:: Given exercise ::
Print the lines starting at the line containing "What is at row 2, column B?" and ending at the line containing "Which color takes up the least area?", exactly and in full, without the pictures.

---------- Extracted information

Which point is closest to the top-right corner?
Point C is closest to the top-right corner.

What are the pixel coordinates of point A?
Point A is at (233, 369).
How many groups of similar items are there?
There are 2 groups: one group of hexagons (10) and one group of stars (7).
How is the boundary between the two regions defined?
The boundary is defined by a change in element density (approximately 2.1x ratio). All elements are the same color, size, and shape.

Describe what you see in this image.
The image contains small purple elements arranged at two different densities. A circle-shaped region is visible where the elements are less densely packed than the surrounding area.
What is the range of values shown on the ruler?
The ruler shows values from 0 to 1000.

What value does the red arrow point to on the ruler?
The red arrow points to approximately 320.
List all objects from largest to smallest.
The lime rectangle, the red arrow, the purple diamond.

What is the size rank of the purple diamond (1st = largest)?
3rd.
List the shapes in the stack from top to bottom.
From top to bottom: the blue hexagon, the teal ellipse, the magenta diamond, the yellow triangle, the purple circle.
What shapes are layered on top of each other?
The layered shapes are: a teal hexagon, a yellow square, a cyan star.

--------------------
---------- Extracted information

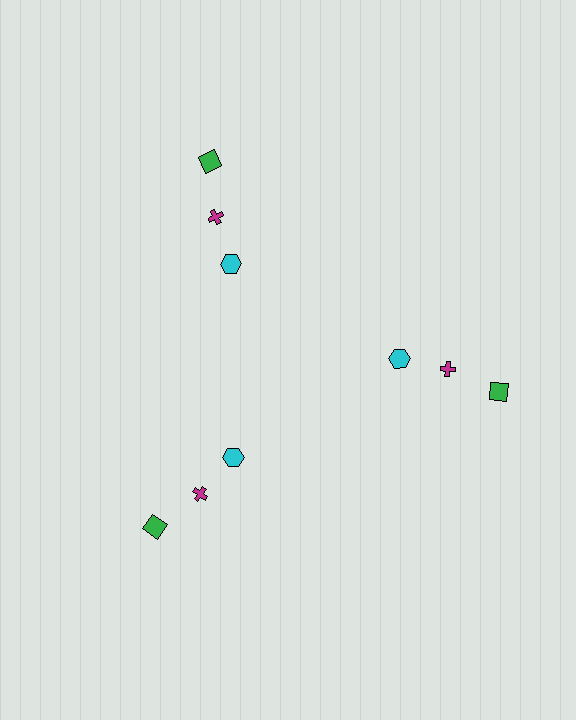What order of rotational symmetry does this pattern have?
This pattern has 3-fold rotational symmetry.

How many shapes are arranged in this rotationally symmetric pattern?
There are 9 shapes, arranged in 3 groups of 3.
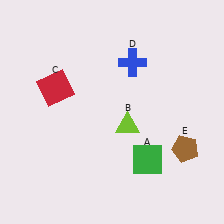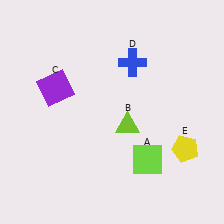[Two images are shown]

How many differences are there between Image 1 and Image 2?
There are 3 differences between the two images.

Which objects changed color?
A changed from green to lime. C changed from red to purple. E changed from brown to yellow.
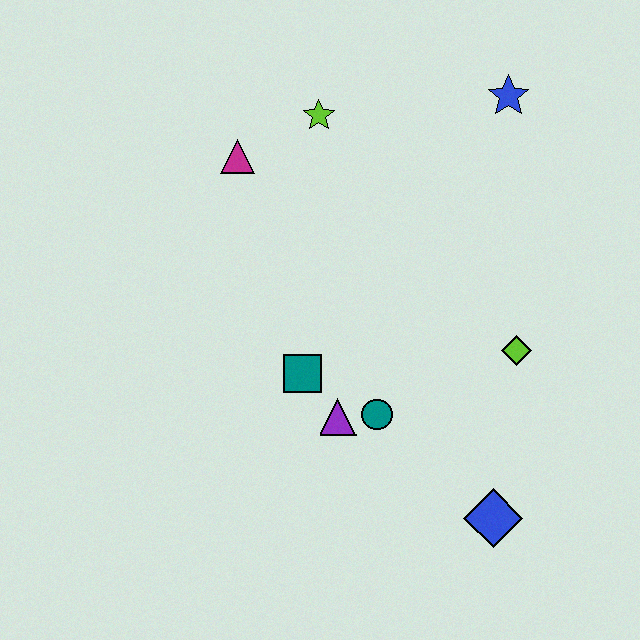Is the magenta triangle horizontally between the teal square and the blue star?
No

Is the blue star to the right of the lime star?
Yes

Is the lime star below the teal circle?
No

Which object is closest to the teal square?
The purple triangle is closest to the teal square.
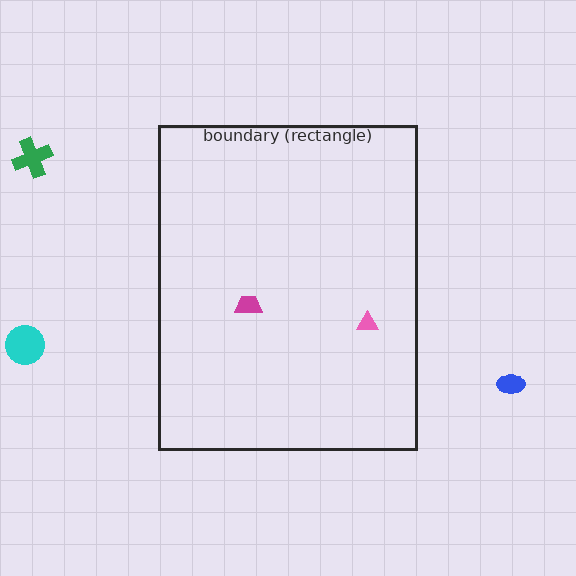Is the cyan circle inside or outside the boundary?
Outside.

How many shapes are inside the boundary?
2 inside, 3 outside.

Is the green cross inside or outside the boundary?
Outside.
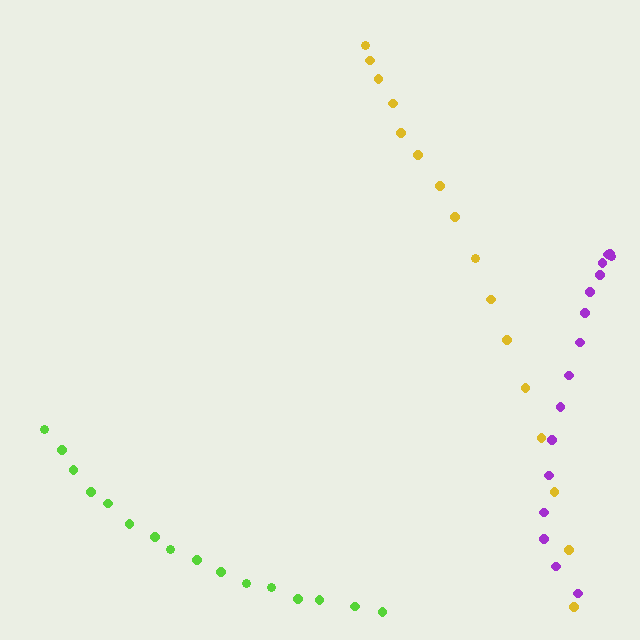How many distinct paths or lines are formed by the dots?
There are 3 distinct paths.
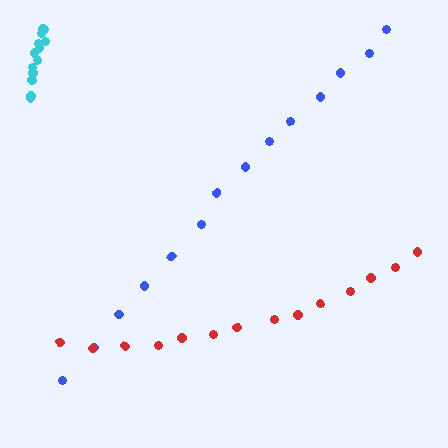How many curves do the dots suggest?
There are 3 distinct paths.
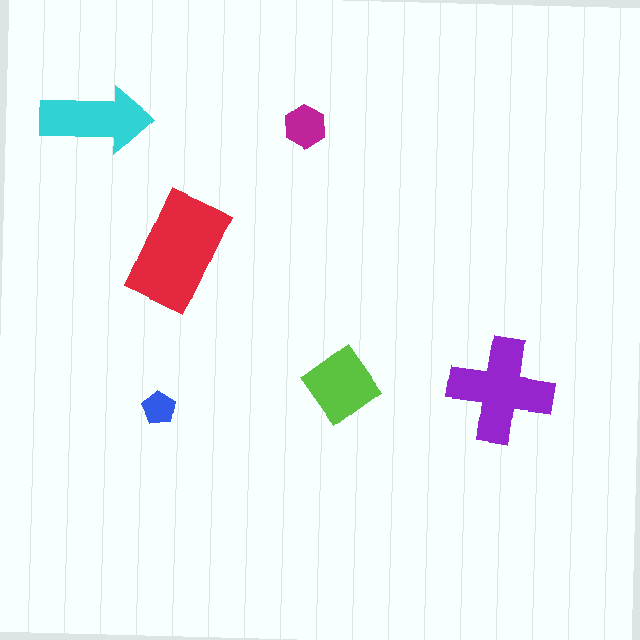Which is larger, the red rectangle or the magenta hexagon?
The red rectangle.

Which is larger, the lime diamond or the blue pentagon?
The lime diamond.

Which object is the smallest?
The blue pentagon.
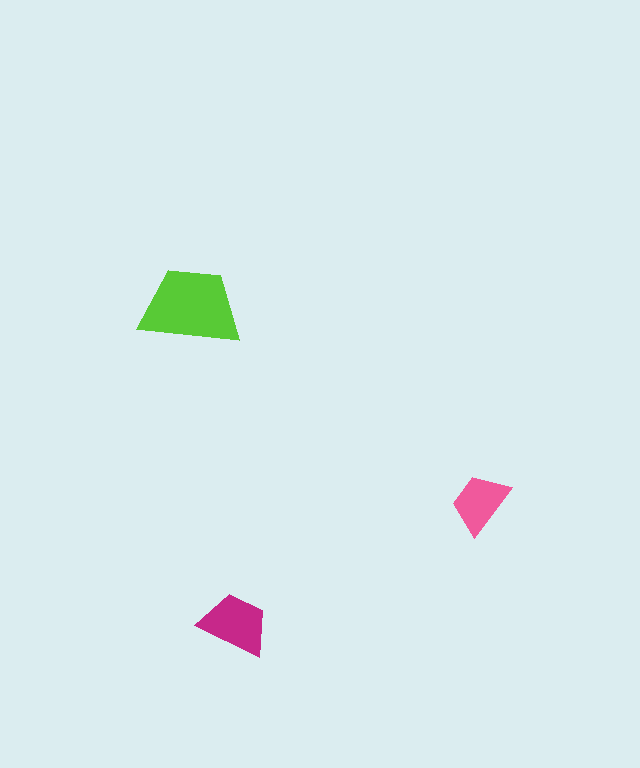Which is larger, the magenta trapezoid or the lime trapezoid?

--------------------
---------- Extracted information

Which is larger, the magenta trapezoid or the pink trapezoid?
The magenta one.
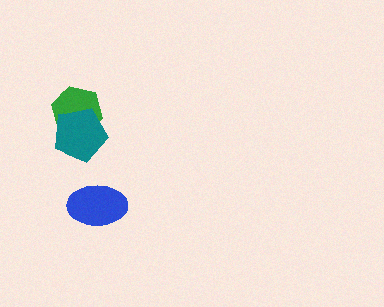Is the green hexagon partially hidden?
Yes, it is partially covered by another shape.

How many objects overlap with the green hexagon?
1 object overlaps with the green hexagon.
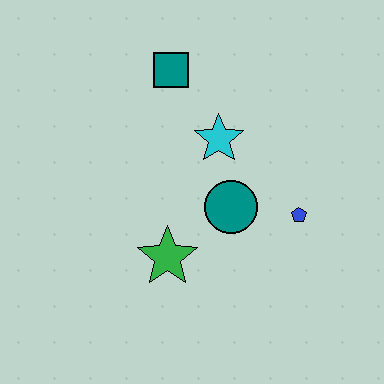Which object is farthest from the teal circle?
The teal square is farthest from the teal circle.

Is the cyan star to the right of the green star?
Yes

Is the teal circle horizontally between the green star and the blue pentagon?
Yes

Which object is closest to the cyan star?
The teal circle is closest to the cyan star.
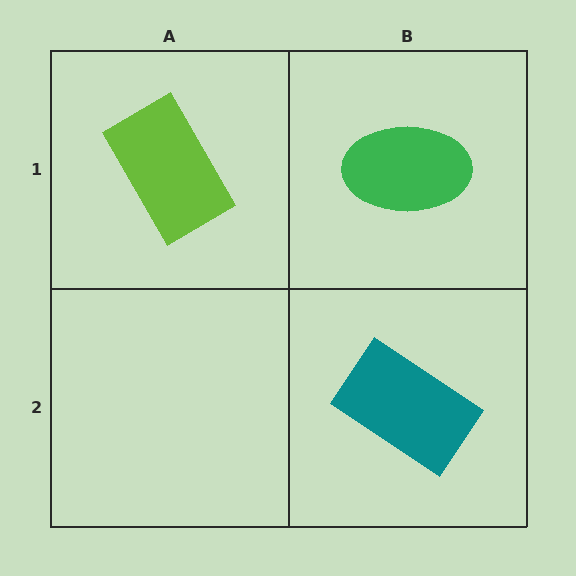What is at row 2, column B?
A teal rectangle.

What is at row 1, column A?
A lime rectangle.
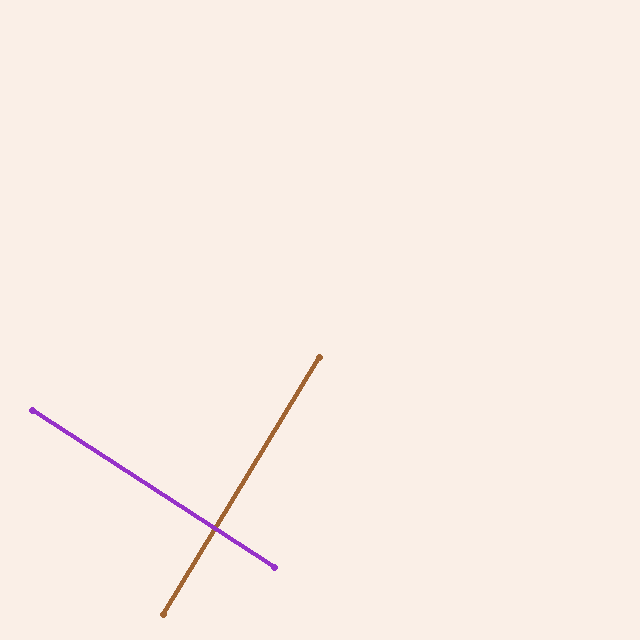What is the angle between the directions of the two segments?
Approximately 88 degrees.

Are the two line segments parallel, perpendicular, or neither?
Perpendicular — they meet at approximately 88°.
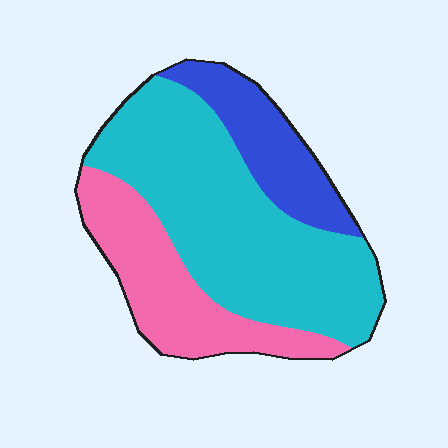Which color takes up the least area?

--------------------

:: Result ::
What is at row 2, column B?
A teal rectangle.

What is at row 1, column A?
A lime rectangle.
What is the angle between the directions of the two segments?
Approximately 88 degrees.

Are the two line segments parallel, perpendicular, or neither?
Perpendicular — they meet at approximately 88°.
Which color takes up the least area?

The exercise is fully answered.